## Goal of the exercise
Without the pictures, set down the records below word for word.

[BEGIN]

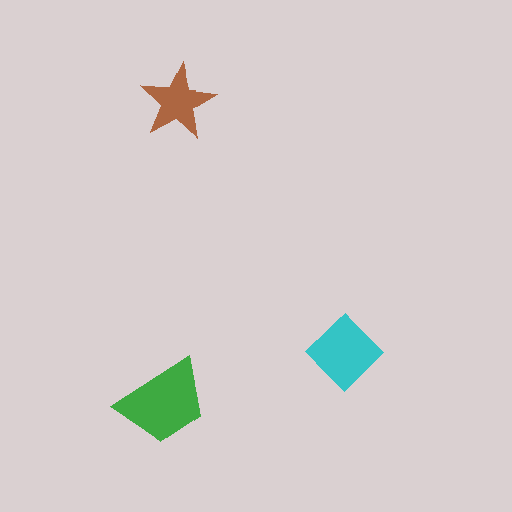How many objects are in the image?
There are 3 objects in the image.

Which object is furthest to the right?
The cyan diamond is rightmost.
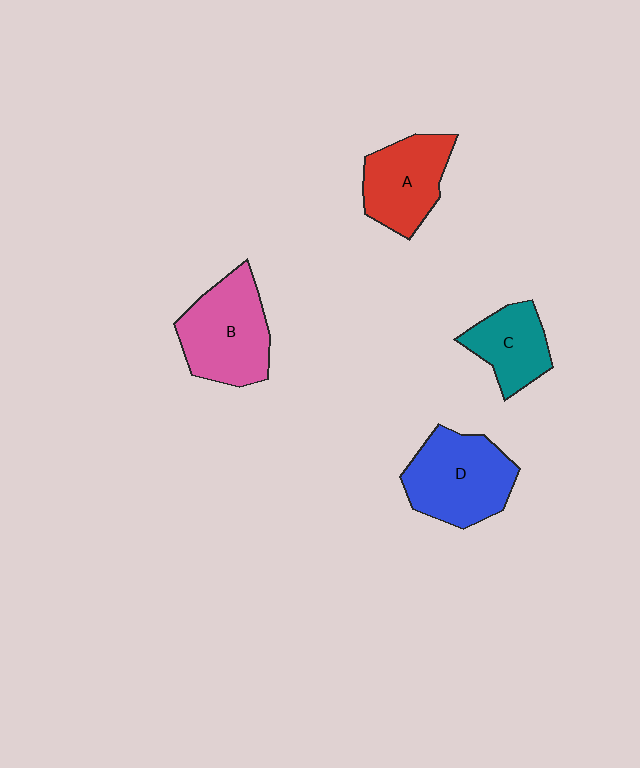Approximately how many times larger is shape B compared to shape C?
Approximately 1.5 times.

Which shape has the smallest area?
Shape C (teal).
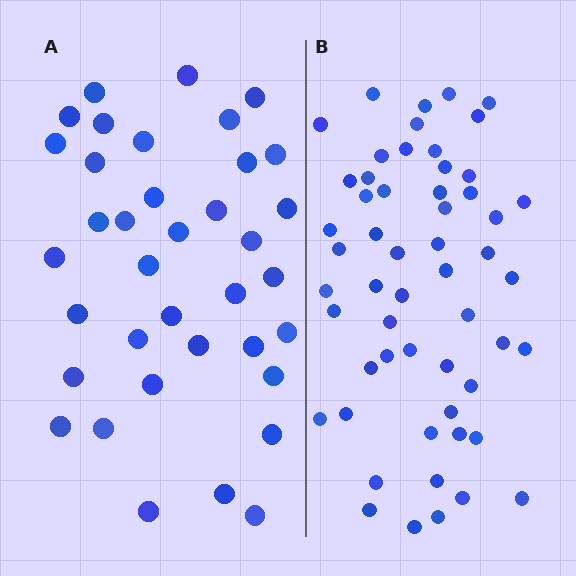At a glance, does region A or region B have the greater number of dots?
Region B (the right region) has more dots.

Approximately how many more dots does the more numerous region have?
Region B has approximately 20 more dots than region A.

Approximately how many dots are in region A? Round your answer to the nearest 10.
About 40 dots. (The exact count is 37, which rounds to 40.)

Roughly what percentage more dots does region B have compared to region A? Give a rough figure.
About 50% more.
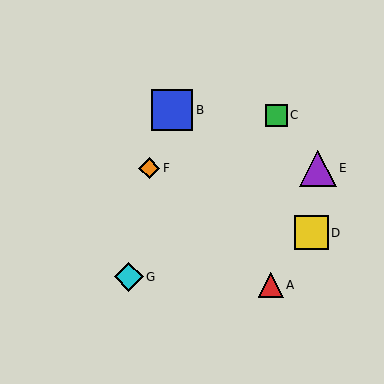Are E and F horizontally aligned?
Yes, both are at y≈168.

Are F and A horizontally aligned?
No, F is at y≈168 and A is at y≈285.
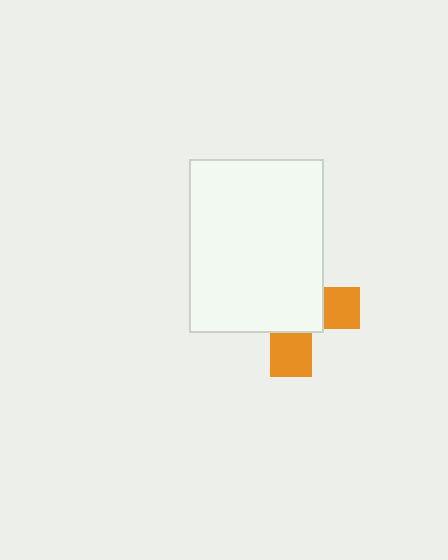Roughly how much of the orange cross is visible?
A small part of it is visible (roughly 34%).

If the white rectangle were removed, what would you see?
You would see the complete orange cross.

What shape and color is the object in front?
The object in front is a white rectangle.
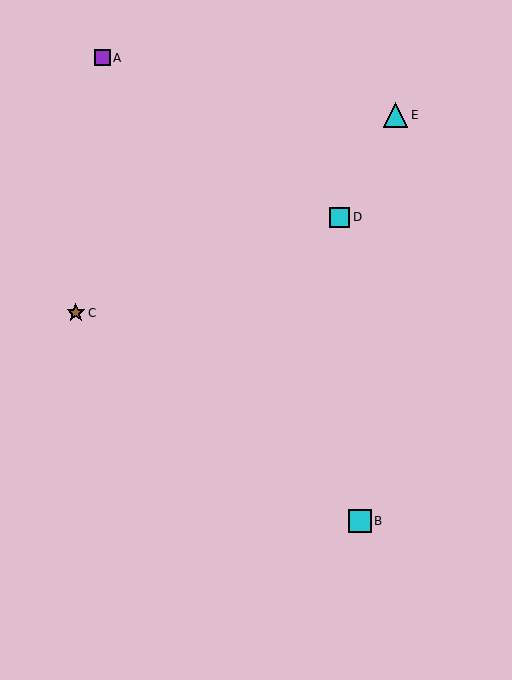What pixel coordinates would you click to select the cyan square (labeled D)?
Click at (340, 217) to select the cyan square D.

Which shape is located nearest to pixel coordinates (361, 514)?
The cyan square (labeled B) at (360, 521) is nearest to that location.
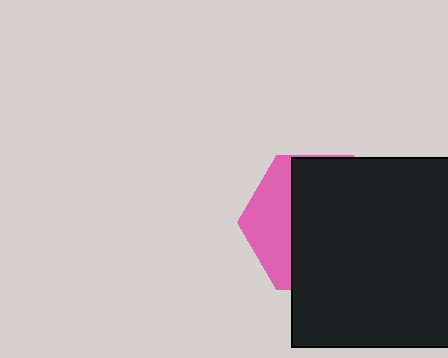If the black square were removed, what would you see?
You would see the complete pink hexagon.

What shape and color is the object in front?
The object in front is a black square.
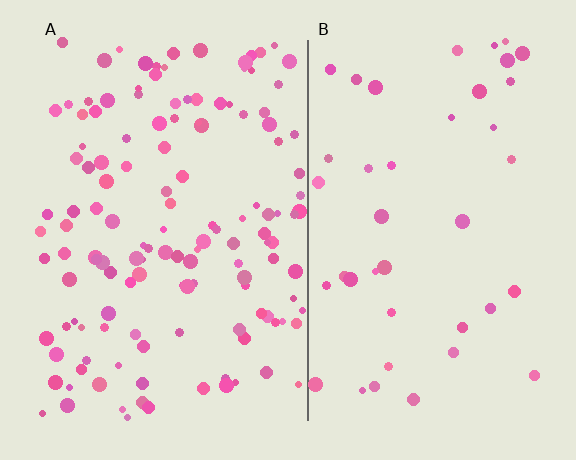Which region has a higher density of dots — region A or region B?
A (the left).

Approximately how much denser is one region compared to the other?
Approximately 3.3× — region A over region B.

[END]

## Task response
How many objects are in the image?
There are 3 objects in the image.

Which object is furthest to the right?
The cyan diamond is rightmost.
Approximately how many times larger is shape B compared to shape C?
Approximately 1.5 times.

Which shape has the smallest area?
Shape C (teal).
At a glance, does region A or region B have the greater number of dots?
Region B (the right region) has more dots.

Approximately how many more dots does the more numerous region have?
Region B has approximately 20 more dots than region A.

Approximately how many dots are in region A? Round your answer to the nearest 10.
About 40 dots. (The exact count is 37, which rounds to 40.)

Roughly what percentage more dots does region B have compared to region A? Give a rough figure.
About 50% more.
Are E and F horizontally aligned?
Yes, both are at y≈168.

Are F and A horizontally aligned?
No, F is at y≈168 and A is at y≈285.
Roughly how much of the orange cross is visible?
A small part of it is visible (roughly 34%).

If the white rectangle were removed, what would you see?
You would see the complete orange cross.

What shape and color is the object in front?
The object in front is a white rectangle.
What pixel coordinates would you click to select the cyan square (labeled D)?
Click at (340, 217) to select the cyan square D.

Which shape is located nearest to pixel coordinates (361, 514)?
The cyan square (labeled B) at (360, 521) is nearest to that location.
If the black square were removed, what would you see?
You would see the complete pink hexagon.

What shape and color is the object in front?
The object in front is a black square.
Which region has a higher density of dots — region A or region B?
A (the left).

Approximately how much denser is one region compared to the other?
Approximately 3.3× — region A over region B.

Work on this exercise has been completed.